■ Job
Copy out, with no alterations, the lines below running from the one containing "What percentage of the shape is green?" to the one containing "What shape is traced", inclusive at each end; pictures are omitted.

■ Questions on rendered shapes
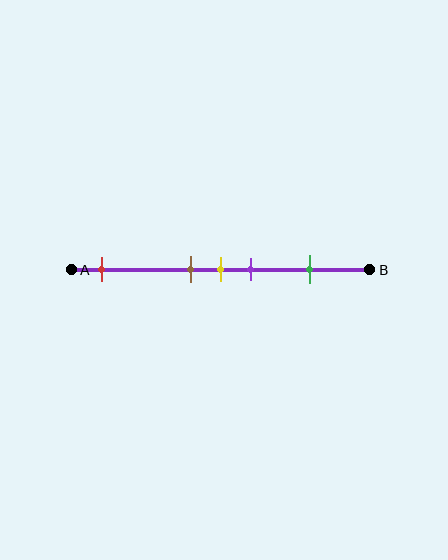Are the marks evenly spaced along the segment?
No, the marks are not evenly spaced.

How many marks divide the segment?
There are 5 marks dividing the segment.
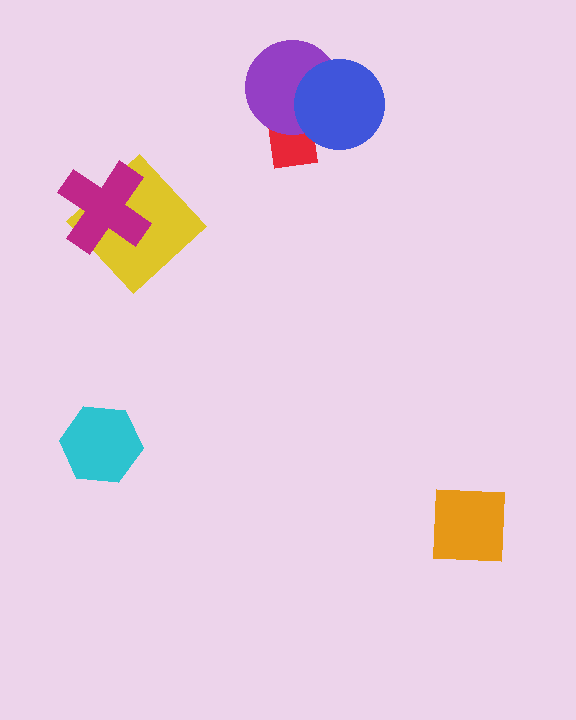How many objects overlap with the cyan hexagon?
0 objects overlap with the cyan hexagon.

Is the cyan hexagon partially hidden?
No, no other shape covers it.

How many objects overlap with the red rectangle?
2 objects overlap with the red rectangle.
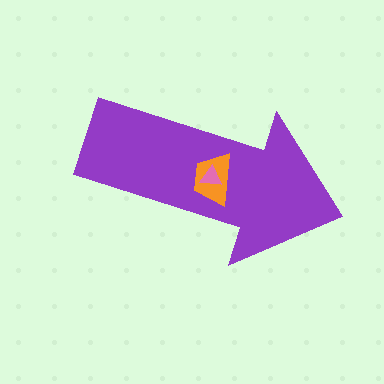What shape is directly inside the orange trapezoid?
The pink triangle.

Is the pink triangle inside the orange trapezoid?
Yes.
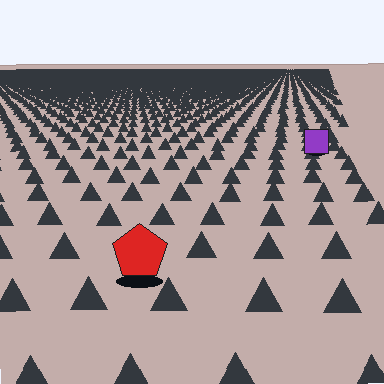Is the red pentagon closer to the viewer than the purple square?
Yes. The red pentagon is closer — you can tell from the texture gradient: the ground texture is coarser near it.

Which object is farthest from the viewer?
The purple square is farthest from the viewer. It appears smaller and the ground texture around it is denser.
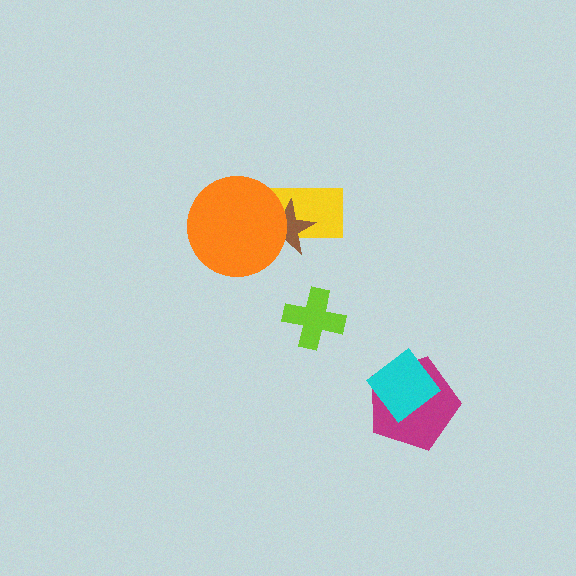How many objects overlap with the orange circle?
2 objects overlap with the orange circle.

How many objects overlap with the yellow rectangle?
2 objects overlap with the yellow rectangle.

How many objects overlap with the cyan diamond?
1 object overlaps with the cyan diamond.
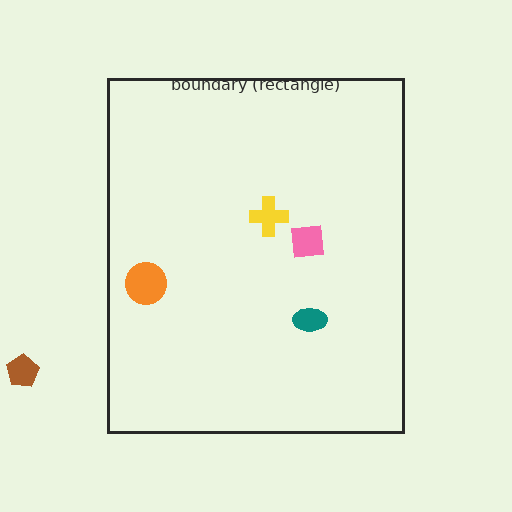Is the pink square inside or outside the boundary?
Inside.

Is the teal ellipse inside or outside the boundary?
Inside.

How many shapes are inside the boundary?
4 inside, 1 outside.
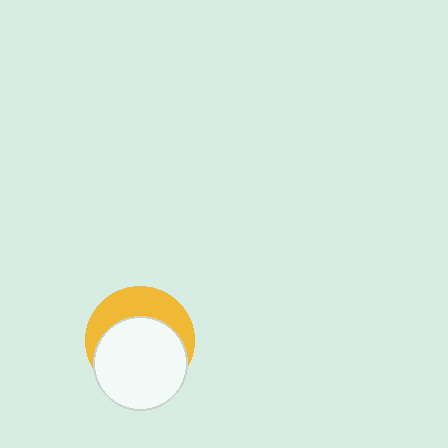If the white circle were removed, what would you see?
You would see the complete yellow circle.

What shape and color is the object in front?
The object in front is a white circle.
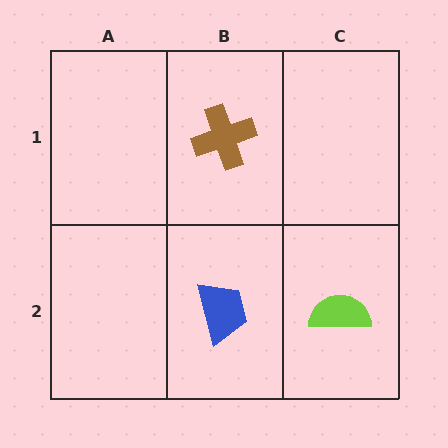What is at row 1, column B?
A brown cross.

* * *

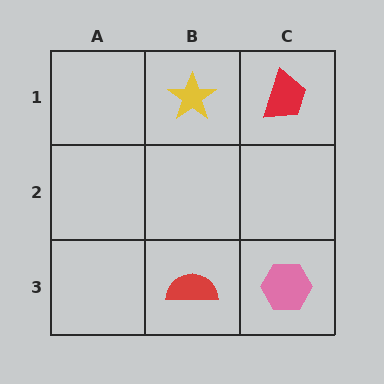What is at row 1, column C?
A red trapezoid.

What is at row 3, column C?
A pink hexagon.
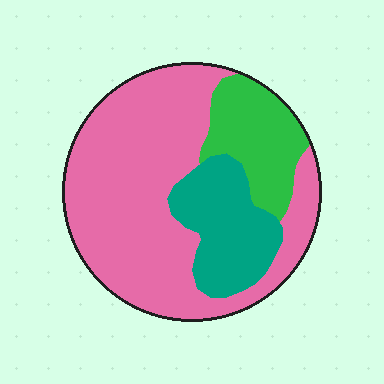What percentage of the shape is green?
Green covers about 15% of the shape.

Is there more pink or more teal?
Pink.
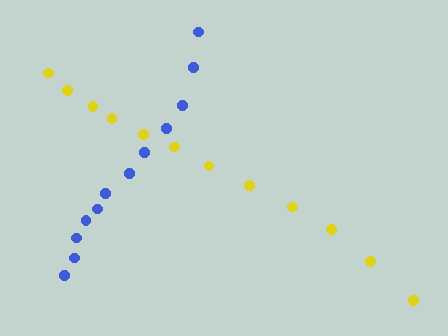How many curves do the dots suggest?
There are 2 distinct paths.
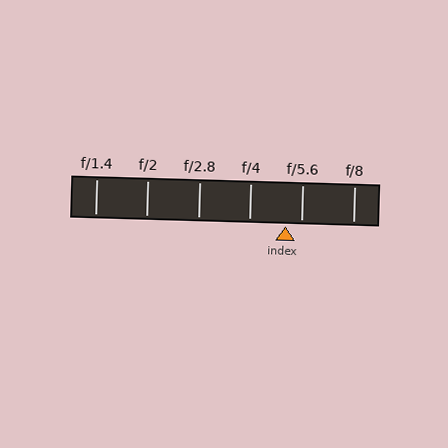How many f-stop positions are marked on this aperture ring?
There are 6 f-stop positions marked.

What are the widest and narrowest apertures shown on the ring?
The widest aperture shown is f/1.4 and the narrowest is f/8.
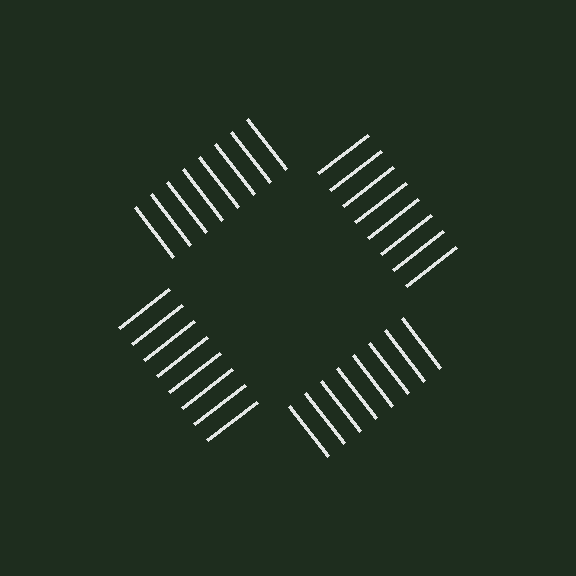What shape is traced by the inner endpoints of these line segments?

■ Task result
What percentage of the shape is green?
Green covers about 15% of the shape.

Is there more pink or more teal?
Pink.
How many curves do the dots suggest?
There are 2 distinct paths.
How many f-stop positions are marked on this aperture ring?
There are 6 f-stop positions marked.

What are the widest and narrowest apertures shown on the ring?
The widest aperture shown is f/1.4 and the narrowest is f/8.
What shape is traced by the inner endpoints of these line segments?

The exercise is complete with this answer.